Dataset rows concerning shapes:
══════
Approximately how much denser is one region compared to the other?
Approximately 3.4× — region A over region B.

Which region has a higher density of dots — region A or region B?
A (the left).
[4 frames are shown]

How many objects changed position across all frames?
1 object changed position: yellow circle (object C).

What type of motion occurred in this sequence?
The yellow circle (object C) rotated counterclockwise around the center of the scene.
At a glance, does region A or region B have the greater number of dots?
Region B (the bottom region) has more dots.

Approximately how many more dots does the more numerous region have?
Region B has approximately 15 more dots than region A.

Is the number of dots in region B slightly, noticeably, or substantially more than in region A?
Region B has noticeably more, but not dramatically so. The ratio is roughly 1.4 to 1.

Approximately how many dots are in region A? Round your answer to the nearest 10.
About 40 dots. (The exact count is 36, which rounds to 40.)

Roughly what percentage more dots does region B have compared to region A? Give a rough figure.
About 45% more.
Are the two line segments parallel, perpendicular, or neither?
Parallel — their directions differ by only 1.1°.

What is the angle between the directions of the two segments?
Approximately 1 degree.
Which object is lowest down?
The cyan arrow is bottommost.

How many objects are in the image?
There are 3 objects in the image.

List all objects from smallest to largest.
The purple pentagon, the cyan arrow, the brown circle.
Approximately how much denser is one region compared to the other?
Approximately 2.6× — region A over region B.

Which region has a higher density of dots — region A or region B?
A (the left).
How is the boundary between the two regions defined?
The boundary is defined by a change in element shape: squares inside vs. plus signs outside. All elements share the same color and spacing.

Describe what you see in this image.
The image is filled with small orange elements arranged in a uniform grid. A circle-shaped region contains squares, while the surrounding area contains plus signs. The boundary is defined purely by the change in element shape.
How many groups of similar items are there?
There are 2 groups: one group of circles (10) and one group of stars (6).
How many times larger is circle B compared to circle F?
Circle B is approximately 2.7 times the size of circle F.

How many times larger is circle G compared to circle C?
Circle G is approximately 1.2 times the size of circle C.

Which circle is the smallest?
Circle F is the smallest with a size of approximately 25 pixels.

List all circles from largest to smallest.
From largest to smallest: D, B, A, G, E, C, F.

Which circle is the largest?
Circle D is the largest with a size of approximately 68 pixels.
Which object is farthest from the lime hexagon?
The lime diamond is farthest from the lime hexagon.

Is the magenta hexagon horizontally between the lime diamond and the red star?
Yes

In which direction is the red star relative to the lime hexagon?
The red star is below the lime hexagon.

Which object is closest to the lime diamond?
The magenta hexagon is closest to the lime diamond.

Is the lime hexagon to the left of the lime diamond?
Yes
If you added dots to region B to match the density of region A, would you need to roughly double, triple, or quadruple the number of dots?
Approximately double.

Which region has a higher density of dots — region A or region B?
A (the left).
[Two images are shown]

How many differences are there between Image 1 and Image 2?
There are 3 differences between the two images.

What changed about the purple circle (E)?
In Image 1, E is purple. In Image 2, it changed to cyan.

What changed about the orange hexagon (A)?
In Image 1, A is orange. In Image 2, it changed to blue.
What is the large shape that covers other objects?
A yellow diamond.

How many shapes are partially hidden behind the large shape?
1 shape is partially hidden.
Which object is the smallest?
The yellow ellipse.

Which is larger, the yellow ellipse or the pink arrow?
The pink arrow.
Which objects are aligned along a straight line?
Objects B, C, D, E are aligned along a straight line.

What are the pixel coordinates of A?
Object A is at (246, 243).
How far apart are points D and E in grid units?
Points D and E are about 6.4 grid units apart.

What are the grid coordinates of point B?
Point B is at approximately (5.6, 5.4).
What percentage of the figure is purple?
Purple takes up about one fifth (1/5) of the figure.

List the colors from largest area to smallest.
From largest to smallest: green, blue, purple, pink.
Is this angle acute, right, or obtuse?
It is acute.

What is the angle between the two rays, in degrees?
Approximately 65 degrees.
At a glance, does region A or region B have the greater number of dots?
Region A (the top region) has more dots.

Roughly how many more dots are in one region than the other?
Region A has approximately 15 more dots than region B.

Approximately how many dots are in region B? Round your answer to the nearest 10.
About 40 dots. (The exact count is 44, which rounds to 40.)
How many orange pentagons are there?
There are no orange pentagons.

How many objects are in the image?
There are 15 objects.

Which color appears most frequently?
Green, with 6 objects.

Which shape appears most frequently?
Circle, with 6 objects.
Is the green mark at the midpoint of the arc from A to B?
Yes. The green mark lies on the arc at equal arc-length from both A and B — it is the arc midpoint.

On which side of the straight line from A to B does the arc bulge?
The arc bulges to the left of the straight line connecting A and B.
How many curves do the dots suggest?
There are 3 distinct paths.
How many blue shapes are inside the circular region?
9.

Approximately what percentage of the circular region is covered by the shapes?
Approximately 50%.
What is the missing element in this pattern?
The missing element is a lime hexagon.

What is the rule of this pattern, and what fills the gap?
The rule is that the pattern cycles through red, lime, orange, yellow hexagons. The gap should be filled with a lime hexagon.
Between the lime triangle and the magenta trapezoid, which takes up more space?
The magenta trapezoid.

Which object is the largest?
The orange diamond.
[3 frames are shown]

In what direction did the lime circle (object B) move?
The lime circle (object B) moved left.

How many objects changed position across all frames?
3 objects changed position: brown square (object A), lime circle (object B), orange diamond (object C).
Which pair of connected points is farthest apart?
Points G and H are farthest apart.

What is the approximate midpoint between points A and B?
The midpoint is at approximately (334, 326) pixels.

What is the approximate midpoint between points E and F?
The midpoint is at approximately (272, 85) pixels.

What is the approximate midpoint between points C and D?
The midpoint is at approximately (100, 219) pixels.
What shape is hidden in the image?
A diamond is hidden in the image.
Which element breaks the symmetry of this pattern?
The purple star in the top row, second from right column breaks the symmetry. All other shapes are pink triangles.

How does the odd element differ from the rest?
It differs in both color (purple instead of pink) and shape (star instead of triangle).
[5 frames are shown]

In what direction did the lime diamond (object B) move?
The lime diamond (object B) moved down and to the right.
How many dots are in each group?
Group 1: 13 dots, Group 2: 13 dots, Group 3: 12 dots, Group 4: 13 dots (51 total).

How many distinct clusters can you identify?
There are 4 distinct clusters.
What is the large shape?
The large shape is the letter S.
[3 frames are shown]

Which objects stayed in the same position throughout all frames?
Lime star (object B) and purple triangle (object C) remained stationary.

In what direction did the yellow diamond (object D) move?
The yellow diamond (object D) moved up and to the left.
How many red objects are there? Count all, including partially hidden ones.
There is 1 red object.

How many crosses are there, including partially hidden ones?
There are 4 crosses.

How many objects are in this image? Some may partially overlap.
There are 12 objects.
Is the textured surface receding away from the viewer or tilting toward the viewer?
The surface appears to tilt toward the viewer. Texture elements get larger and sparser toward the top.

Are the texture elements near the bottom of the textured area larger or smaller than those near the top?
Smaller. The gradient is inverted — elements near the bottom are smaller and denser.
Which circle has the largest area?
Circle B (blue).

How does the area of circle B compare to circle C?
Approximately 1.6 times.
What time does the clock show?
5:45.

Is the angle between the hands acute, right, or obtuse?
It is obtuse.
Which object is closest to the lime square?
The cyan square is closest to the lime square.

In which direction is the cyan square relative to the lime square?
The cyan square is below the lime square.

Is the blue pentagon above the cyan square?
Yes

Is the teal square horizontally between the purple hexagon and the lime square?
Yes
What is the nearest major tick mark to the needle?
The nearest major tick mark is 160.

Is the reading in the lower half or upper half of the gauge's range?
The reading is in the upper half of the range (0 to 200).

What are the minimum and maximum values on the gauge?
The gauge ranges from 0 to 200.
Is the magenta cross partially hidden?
══════
WHAT YOU HAVE TO DO: Exactly reproduce every line of the data above.

FINAL RESULT:
Approximately how much denser is one region compared to the other?
Approximately 3.4× — region A over region B.

Which region has a higher density of dots — region A or region B?
A (the left).
[4 frames are shown]

How many objects changed position across all frames?
1 object changed position: yellow circle (object C).

What type of motion occurred in this sequence?
The yellow circle (object C) rotated counterclockwise around the center of the scene.
At a glance, does region A or region B have the greater number of dots?
Region B (the bottom region) has more dots.

Approximately how many more dots does the more numerous region have?
Region B has approximately 15 more dots than region A.

Is the number of dots in region B slightly, noticeably, or substantially more than in region A?
Region B has noticeably more, but not dramatically so. The ratio is roughly 1.4 to 1.

Approximately how many dots are in region A? Round your answer to the nearest 10.
About 40 dots. (The exact count is 36, which rounds to 40.)

Roughly what percentage more dots does region B have compared to region A? Give a rough figure.
About 45% more.
Are the two line segments parallel, perpendicular, or neither?
Parallel — their directions differ by only 1.1°.

What is the angle between the directions of the two segments?
Approximately 1 degree.
Which object is lowest down?
The cyan arrow is bottommost.

How many objects are in the image?
There are 3 objects in the image.

List all objects from smallest to largest.
The purple pentagon, the cyan arrow, the brown circle.
Approximately how much denser is one region compared to the other?
Approximately 2.6× — region A over region B.

Which region has a higher density of dots — region A or region B?
A (the left).
How is the boundary between the two regions defined?
The boundary is defined by a change in element shape: squares inside vs. plus signs outside. All elements share the same color and spacing.

Describe what you see in this image.
The image is filled with small orange elements arranged in a uniform grid. A circle-shaped region contains squares, while the surrounding area contains plus signs. The boundary is defined purely by the change in element shape.
How many groups of similar items are there?
There are 2 groups: one group of circles (10) and one group of stars (6).
How many times larger is circle B compared to circle F?
Circle B is approximately 2.7 times the size of circle F.

How many times larger is circle G compared to circle C?
Circle G is approximately 1.2 times the size of circle C.

Which circle is the smallest?
Circle F is the smallest with a size of approximately 25 pixels.

List all circles from largest to smallest.
From largest to smallest: D, B, A, G, E, C, F.

Which circle is the largest?
Circle D is the largest with a size of approximately 68 pixels.
Which object is farthest from the lime hexagon?
The lime diamond is farthest from the lime hexagon.

Is the magenta hexagon horizontally between the lime diamond and the red star?
Yes

In which direction is the red star relative to the lime hexagon?
The red star is below the lime hexagon.

Which object is closest to the lime diamond?
The magenta hexagon is closest to the lime diamond.

Is the lime hexagon to the left of the lime diamond?
Yes
If you added dots to region B to match the density of region A, would you need to roughly double, triple, or quadruple the number of dots?
Approximately double.

Which region has a higher density of dots — region A or region B?
A (the left).
[Two images are shown]

How many differences are there between Image 1 and Image 2?
There are 3 differences between the two images.

What changed about the purple circle (E)?
In Image 1, E is purple. In Image 2, it changed to cyan.

What changed about the orange hexagon (A)?
In Image 1, A is orange. In Image 2, it changed to blue.
What is the large shape that covers other objects?
A yellow diamond.

How many shapes are partially hidden behind the large shape?
1 shape is partially hidden.
Which object is the smallest?
The yellow ellipse.

Which is larger, the yellow ellipse or the pink arrow?
The pink arrow.
Which objects are aligned along a straight line?
Objects B, C, D, E are aligned along a straight line.

What are the pixel coordinates of A?
Object A is at (246, 243).
How far apart are points D and E in grid units?
Points D and E are about 6.4 grid units apart.

What are the grid coordinates of point B?
Point B is at approximately (5.6, 5.4).
What percentage of the figure is purple?
Purple takes up about one fifth (1/5) of the figure.

List the colors from largest area to smallest.
From largest to smallest: green, blue, purple, pink.
Is this angle acute, right, or obtuse?
It is acute.

What is the angle between the two rays, in degrees?
Approximately 65 degrees.
At a glance, does region A or region B have the greater number of dots?
Region A (the top region) has more dots.

Roughly how many more dots are in one region than the other?
Region A has approximately 15 more dots than region B.

Approximately how many dots are in region B? Round your answer to the nearest 10.
About 40 dots. (The exact count is 44, which rounds to 40.)
How many orange pentagons are there?
There are no orange pentagons.

How many objects are in the image?
There are 15 objects.

Which color appears most frequently?
Green, with 6 objects.

Which shape appears most frequently?
Circle, with 6 objects.
Is the green mark at the midpoint of the arc from A to B?
Yes. The green mark lies on the arc at equal arc-length from both A and B — it is the arc midpoint.

On which side of the straight line from A to B does the arc bulge?
The arc bulges to the left of the straight line connecting A and B.
How many curves do the dots suggest?
There are 3 distinct paths.
How many blue shapes are inside the circular region?
9.

Approximately what percentage of the circular region is covered by the shapes?
Approximately 50%.
What is the missing element in this pattern?
The missing element is a lime hexagon.

What is the rule of this pattern, and what fills the gap?
The rule is that the pattern cycles through red, lime, orange, yellow hexagons. The gap should be filled with a lime hexagon.
Between the lime triangle and the magenta trapezoid, which takes up more space?
The magenta trapezoid.

Which object is the largest?
The orange diamond.
[3 frames are shown]

In what direction did the lime circle (object B) move?
The lime circle (object B) moved left.

How many objects changed position across all frames?
3 objects changed position: brown square (object A), lime circle (object B), orange diamond (object C).
Which pair of connected points is farthest apart?
Points G and H are farthest apart.

What is the approximate midpoint between points A and B?
The midpoint is at approximately (334, 326) pixels.

What is the approximate midpoint between points E and F?
The midpoint is at approximately (272, 85) pixels.

What is the approximate midpoint between points C and D?
The midpoint is at approximately (100, 219) pixels.
What shape is hidden in the image?
A diamond is hidden in the image.
Which element breaks the symmetry of this pattern?
The purple star in the top row, second from right column breaks the symmetry. All other shapes are pink triangles.

How does the odd element differ from the rest?
It differs in both color (purple instead of pink) and shape (star instead of triangle).
[5 frames are shown]

In what direction did the lime diamond (object B) move?
The lime diamond (object B) moved down and to the right.
How many dots are in each group?
Group 1: 13 dots, Group 2: 13 dots, Group 3: 12 dots, Group 4: 13 dots (51 total).

How many distinct clusters can you identify?
There are 4 distinct clusters.
What is the large shape?
The large shape is the letter S.
[3 frames are shown]

Which objects stayed in the same position throughout all frames?
Lime star (object B) and purple triangle (object C) remained stationary.

In what direction did the yellow diamond (object D) move?
The yellow diamond (object D) moved up and to the left.
How many red objects are there? Count all, including partially hidden ones.
There is 1 red object.

How many crosses are there, including partially hidden ones?
There are 4 crosses.

How many objects are in this image? Some may partially overlap.
There are 12 objects.
Is the textured surface receding away from the viewer or tilting toward the viewer?
The surface appears to tilt toward the viewer. Texture elements get larger and sparser toward the top.

Are the texture elements near the bottom of the textured area larger or smaller than those near the top?
Smaller. The gradient is inverted — elements near the bottom are smaller and denser.
Which circle has the largest area?
Circle B (blue).

How does the area of circle B compare to circle C?
Approximately 1.6 times.
What time does the clock show?
5:45.

Is the angle between the hands acute, right, or obtuse?
It is obtuse.
Which object is closest to the lime square?
The cyan square is closest to the lime square.

In which direction is the cyan square relative to the lime square?
The cyan square is below the lime square.

Is the blue pentagon above the cyan square?
Yes

Is the teal square horizontally between the purple hexagon and the lime square?
Yes
What is the nearest major tick mark to the needle?
The nearest major tick mark is 160.

Is the reading in the lower half or upper half of the gauge's range?
The reading is in the upper half of the range (0 to 200).

What are the minimum and maximum values on the gauge?
The gauge ranges from 0 to 200.
Is the magenta cross partially hidden?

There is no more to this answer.